:: Work order ::
The whole listing is to be restated word for word with no images.

————

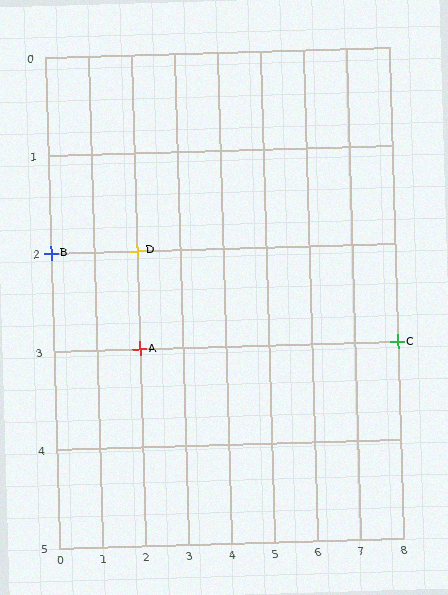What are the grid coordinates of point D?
Point D is at grid coordinates (2, 2).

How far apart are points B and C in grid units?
Points B and C are 8 columns and 1 row apart (about 8.1 grid units diagonally).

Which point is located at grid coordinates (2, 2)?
Point D is at (2, 2).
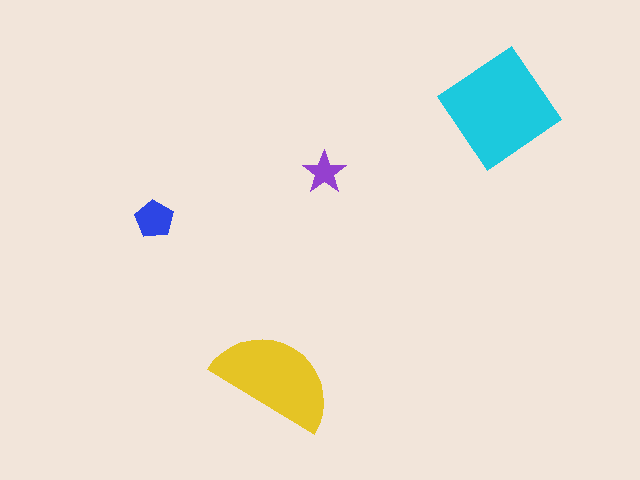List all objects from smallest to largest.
The purple star, the blue pentagon, the yellow semicircle, the cyan diamond.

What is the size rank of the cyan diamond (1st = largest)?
1st.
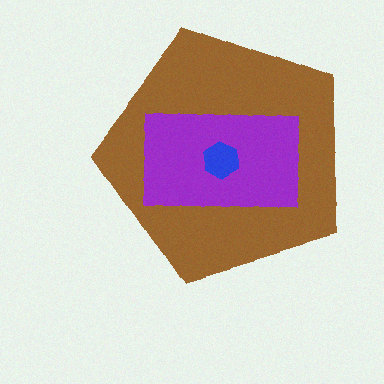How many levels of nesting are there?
3.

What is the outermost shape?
The brown pentagon.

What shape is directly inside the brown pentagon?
The purple rectangle.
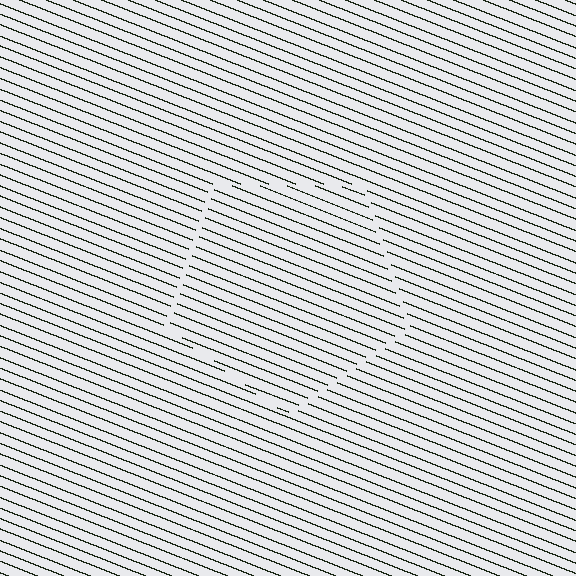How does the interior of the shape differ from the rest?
The interior of the shape contains the same grating, shifted by half a period — the contour is defined by the phase discontinuity where line-ends from the inner and outer gratings abut.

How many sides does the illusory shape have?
5 sides — the line-ends trace a pentagon.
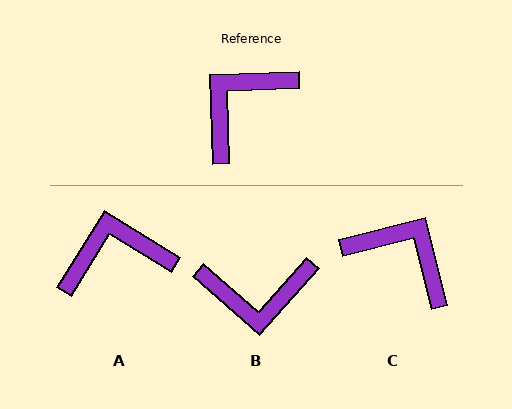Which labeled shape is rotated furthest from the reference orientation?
B, about 136 degrees away.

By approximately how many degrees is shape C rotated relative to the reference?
Approximately 78 degrees clockwise.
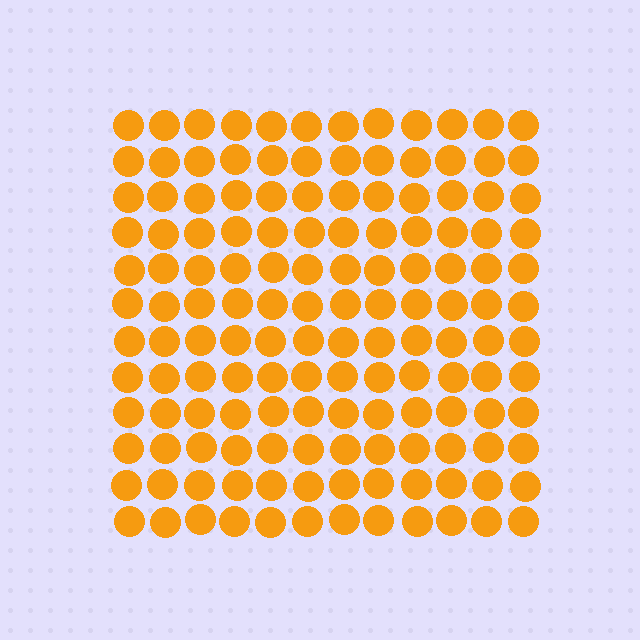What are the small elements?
The small elements are circles.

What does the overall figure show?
The overall figure shows a square.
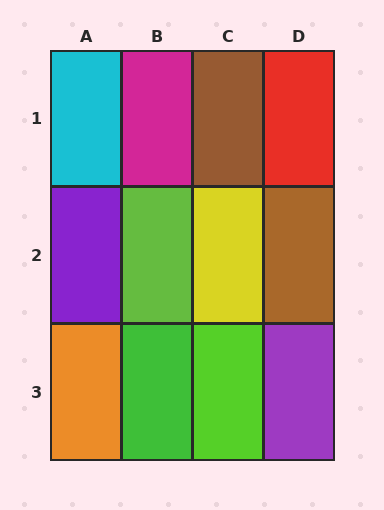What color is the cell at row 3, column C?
Lime.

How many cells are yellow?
1 cell is yellow.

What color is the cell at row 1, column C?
Brown.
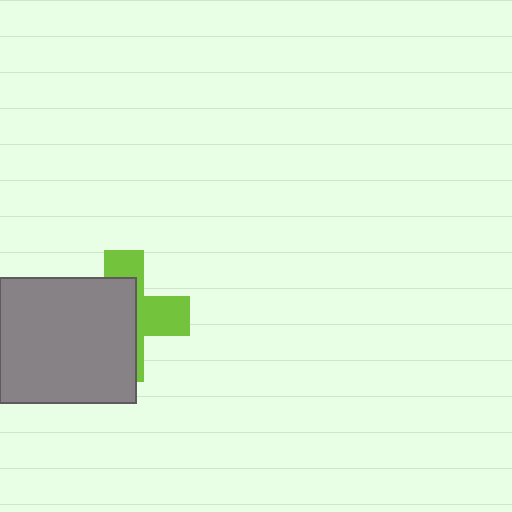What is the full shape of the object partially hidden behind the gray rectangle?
The partially hidden object is a lime cross.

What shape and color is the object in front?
The object in front is a gray rectangle.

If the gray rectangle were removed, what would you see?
You would see the complete lime cross.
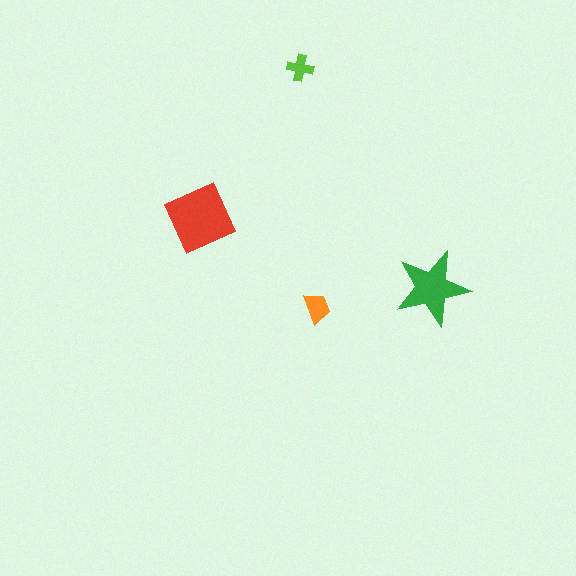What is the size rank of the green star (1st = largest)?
2nd.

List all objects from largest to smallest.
The red diamond, the green star, the orange trapezoid, the lime cross.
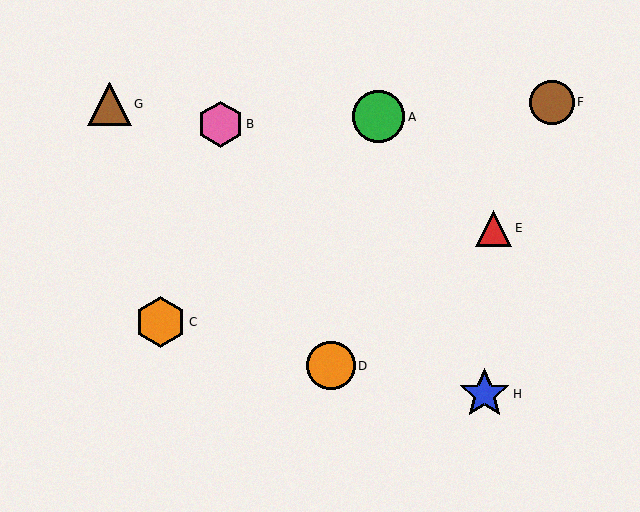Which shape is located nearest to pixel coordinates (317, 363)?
The orange circle (labeled D) at (331, 366) is nearest to that location.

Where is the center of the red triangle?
The center of the red triangle is at (494, 228).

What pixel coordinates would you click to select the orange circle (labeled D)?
Click at (331, 366) to select the orange circle D.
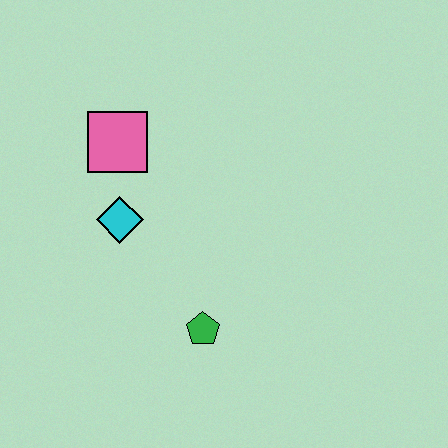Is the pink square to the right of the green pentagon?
No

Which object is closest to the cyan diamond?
The pink square is closest to the cyan diamond.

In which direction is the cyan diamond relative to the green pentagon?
The cyan diamond is above the green pentagon.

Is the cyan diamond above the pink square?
No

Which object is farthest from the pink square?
The green pentagon is farthest from the pink square.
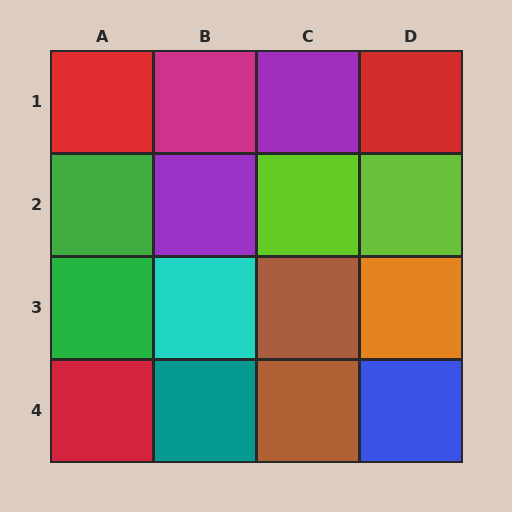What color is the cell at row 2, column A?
Green.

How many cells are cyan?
1 cell is cyan.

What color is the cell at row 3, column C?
Brown.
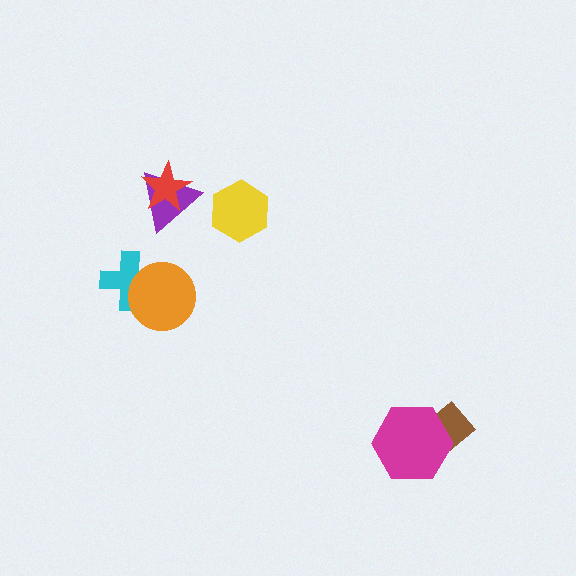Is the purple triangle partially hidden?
Yes, it is partially covered by another shape.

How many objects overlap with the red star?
1 object overlaps with the red star.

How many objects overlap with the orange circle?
1 object overlaps with the orange circle.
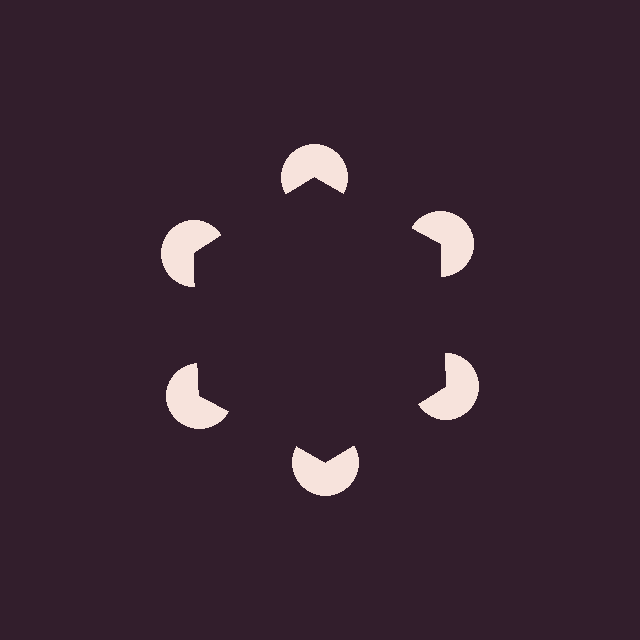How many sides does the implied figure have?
6 sides.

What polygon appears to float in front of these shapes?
An illusory hexagon — its edges are inferred from the aligned wedge cuts in the pac-man discs, not physically drawn.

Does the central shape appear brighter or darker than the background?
It typically appears slightly darker than the background, even though no actual brightness change is drawn.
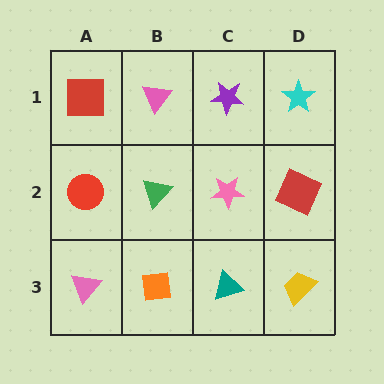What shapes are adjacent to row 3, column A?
A red circle (row 2, column A), an orange square (row 3, column B).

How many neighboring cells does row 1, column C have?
3.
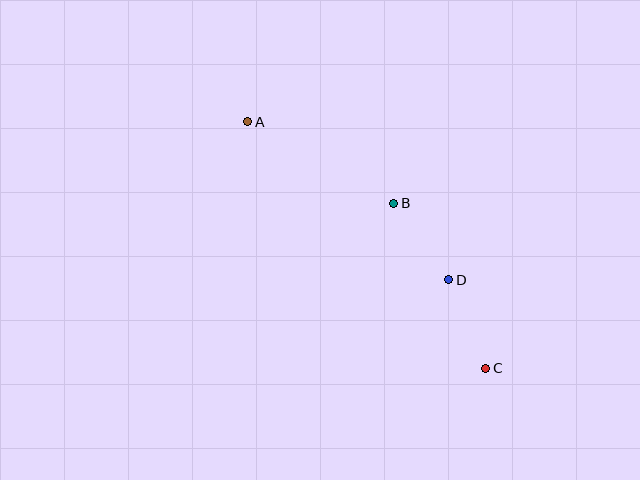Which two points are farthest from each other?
Points A and C are farthest from each other.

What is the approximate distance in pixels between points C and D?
The distance between C and D is approximately 96 pixels.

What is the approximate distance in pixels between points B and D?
The distance between B and D is approximately 94 pixels.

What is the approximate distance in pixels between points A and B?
The distance between A and B is approximately 167 pixels.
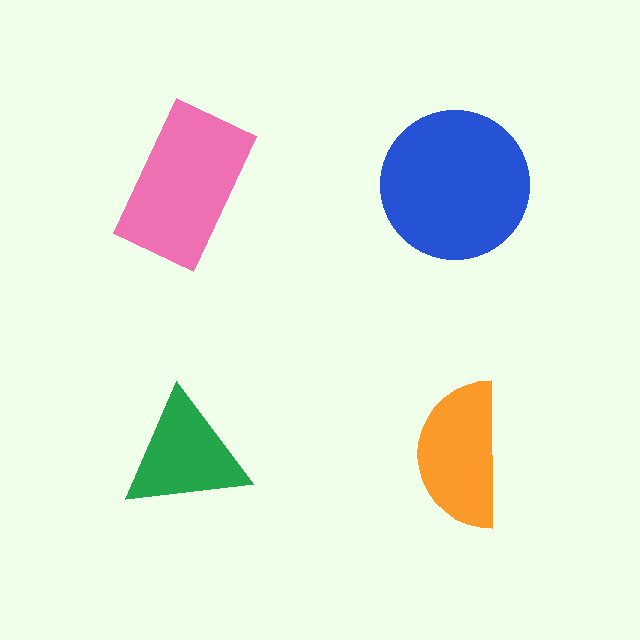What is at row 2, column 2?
An orange semicircle.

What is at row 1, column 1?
A pink rectangle.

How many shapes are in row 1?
2 shapes.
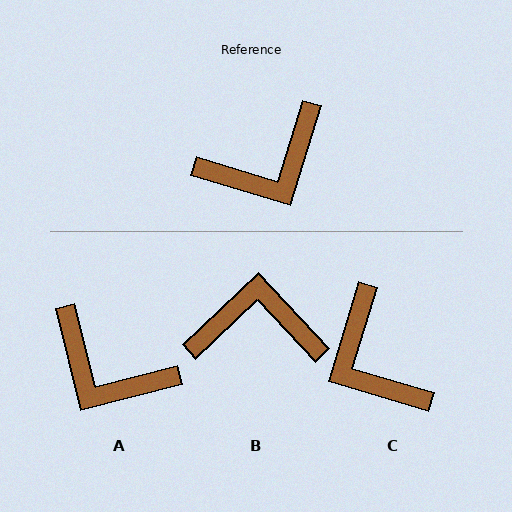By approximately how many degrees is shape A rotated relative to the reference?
Approximately 59 degrees clockwise.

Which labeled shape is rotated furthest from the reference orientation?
B, about 150 degrees away.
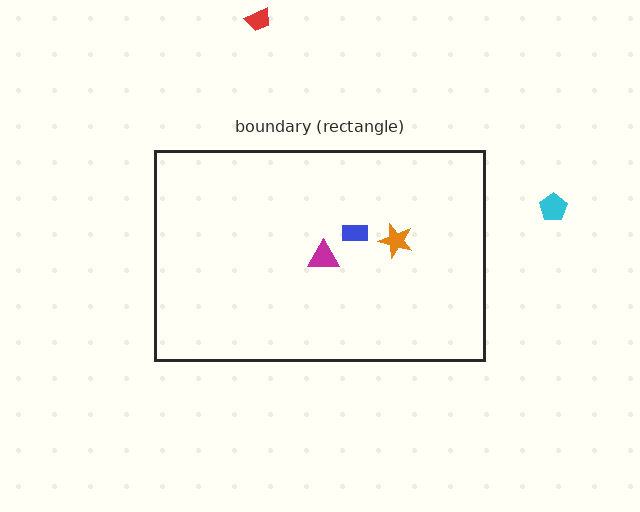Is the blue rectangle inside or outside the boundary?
Inside.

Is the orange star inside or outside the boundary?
Inside.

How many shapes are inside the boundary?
3 inside, 2 outside.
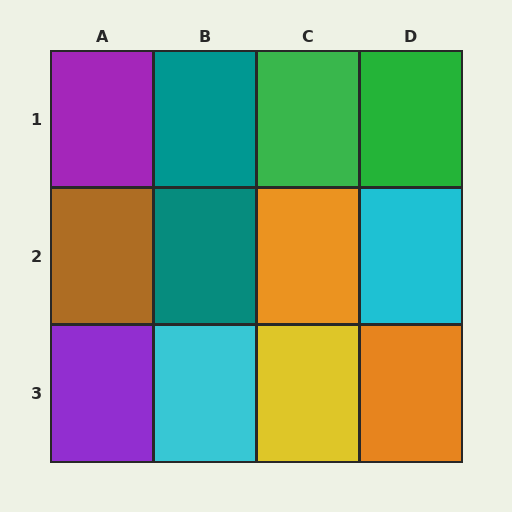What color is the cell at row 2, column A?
Brown.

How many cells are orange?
2 cells are orange.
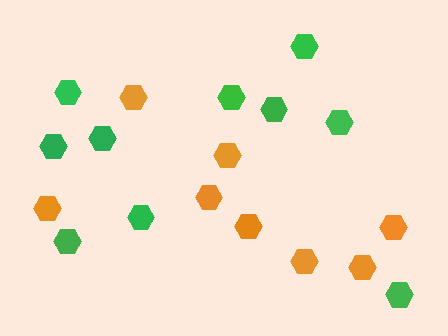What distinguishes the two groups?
There are 2 groups: one group of orange hexagons (8) and one group of green hexagons (10).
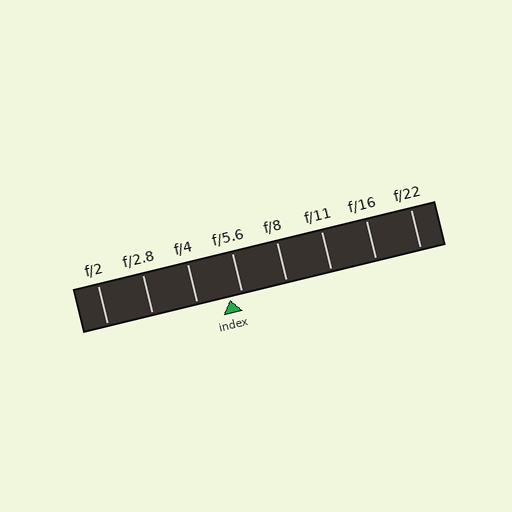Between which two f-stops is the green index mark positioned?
The index mark is between f/4 and f/5.6.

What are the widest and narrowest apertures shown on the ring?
The widest aperture shown is f/2 and the narrowest is f/22.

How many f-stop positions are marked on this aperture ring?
There are 8 f-stop positions marked.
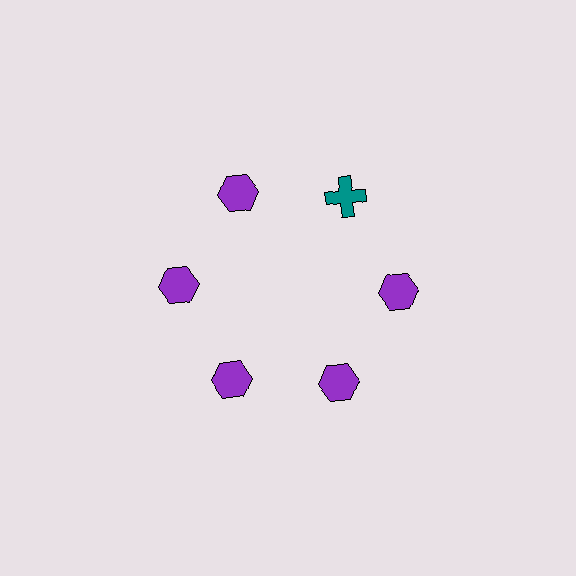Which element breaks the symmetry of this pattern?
The teal cross at roughly the 1 o'clock position breaks the symmetry. All other shapes are purple hexagons.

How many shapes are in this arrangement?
There are 6 shapes arranged in a ring pattern.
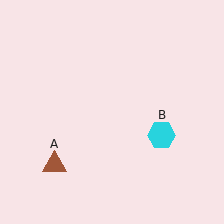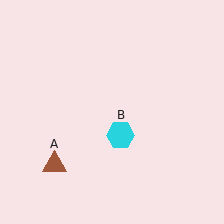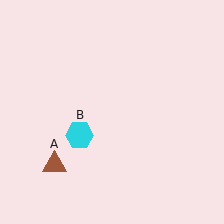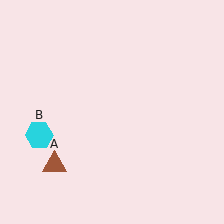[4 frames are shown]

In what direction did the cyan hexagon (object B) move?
The cyan hexagon (object B) moved left.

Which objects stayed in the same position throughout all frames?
Brown triangle (object A) remained stationary.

————

:: Written answer ::
What are the grid coordinates of point D?
Point D is at grid coordinates (2, 2).

How far apart are points B and C in grid units?
Points B and C are 8 columns and 1 row apart (about 8.1 grid units diagonally).

Which point is located at grid coordinates (2, 2)?
Point D is at (2, 2).
List all objects from smallest to largest.
The purple star, the blue pentagon, the yellow semicircle, the cyan diamond.

What is the size rank of the cyan diamond (1st = largest)?
1st.
How many levels of nesting are there?
3.

What is the outermost shape?
The brown pentagon.

What shape is directly inside the brown pentagon?
The purple rectangle.
How does the interior of the shape differ from the rest?
The interior of the shape contains the same grating, shifted by half a period — the contour is defined by the phase discontinuity where line-ends from the inner and outer gratings abut.

How many sides does the illusory shape have?
5 sides — the line-ends trace a pentagon.
Which labeled shape is rotated furthest from the reference orientation?
B, about 136 degrees away.

By approximately how many degrees is shape C rotated relative to the reference?
Approximately 78 degrees clockwise.
What are the small elements?
The small elements are circles.

What does the overall figure show?
The overall figure shows a square.
What color is the cell at row 3, column C?
Lime.

How many cells are yellow?
1 cell is yellow.

What color is the cell at row 1, column C?
Brown.
What is the full shape of the object partially hidden behind the gray rectangle?
The partially hidden object is a lime cross.

What shape and color is the object in front?
The object in front is a gray rectangle.

If the gray rectangle were removed, what would you see?
You would see the complete lime cross.
What is the size rank of the green star (1st = largest)?
2nd.

List all objects from largest to smallest.
The red diamond, the green star, the orange trapezoid, the lime cross.
Which shape is located nearest to pixel coordinates (317, 363)?
The orange circle (labeled D) at (331, 366) is nearest to that location.

Where is the center of the red triangle?
The center of the red triangle is at (494, 228).

What pixel coordinates would you click to select the orange circle (labeled D)?
Click at (331, 366) to select the orange circle D.
Is the pink square to the right of the green pentagon?
No

Which object is closest to the cyan diamond?
The pink square is closest to the cyan diamond.

In which direction is the cyan diamond relative to the green pentagon?
The cyan diamond is above the green pentagon.

Is the cyan diamond above the pink square?
No

Which object is farthest from the pink square?
The green pentagon is farthest from the pink square.
What color is the cell at row 2, column A?
Green.

How many cells are cyan?
1 cell is cyan.

What color is the cell at row 3, column C?
Brown.
Is the purple triangle partially hidden?
Yes, it is partially covered by another shape.

How many objects overlap with the red star?
1 object overlaps with the red star.

How many objects overlap with the orange circle?
1 object overlaps with the orange circle.
How many sides does the implied figure have?
6 sides.

What polygon appears to float in front of these shapes?
An illusory hexagon — its edges are inferred from the aligned wedge cuts in the pac-man discs, not physically drawn.

Does the central shape appear brighter or darker than the background?
It typically appears slightly darker than the background, even though no actual brightness change is drawn.
What shapes are adjacent to row 3, column A?
A red circle (row 2, column A), an orange square (row 3, column B).

How many neighboring cells does row 1, column C have?
3.
Which two points are farthest from each other?
Points A and C are farthest from each other.

What is the approximate distance in pixels between points C and D?
The distance between C and D is approximately 96 pixels.

What is the approximate distance in pixels between points B and D?
The distance between B and D is approximately 94 pixels.

What is the approximate distance in pixels between points A and B?
The distance between A and B is approximately 167 pixels.
What is at row 2, column 2?
An orange semicircle.

What is at row 1, column 1?
A pink rectangle.

How many shapes are in row 1?
2 shapes.
By approximately how many degrees is shape A rotated relative to the reference?
Approximately 59 degrees clockwise.

Which labeled shape is rotated furthest from the reference orientation?
B, about 150 degrees away.
Is the blue rectangle inside or outside the boundary?
Inside.

Is the orange star inside or outside the boundary?
Inside.

How many shapes are inside the boundary?
3 inside, 2 outside.
What color is the cell at row 2, column A?
Brown.

How many cells are orange?
2 cells are orange.
What distinguishes the two groups?
There are 2 groups: one group of orange hexagons (8) and one group of green hexagons (10).
Between which two f-stops is the green index mark positioned?
The index mark is between f/4 and f/5.6.

What are the widest and narrowest apertures shown on the ring?
The widest aperture shown is f/2 and the narrowest is f/22.

How many f-stop positions are marked on this aperture ring?
There are 8 f-stop positions marked.
Which element breaks the symmetry of this pattern?
The teal cross at roughly the 1 o'clock position breaks the symmetry. All other shapes are purple hexagons.

How many shapes are in this arrangement?
There are 6 shapes arranged in a ring pattern.
[4 frames are shown]

In what direction did the cyan hexagon (object B) move?
The cyan hexagon (object B) moved left.

Which objects stayed in the same position throughout all frames?
Brown triangle (object A) remained stationary.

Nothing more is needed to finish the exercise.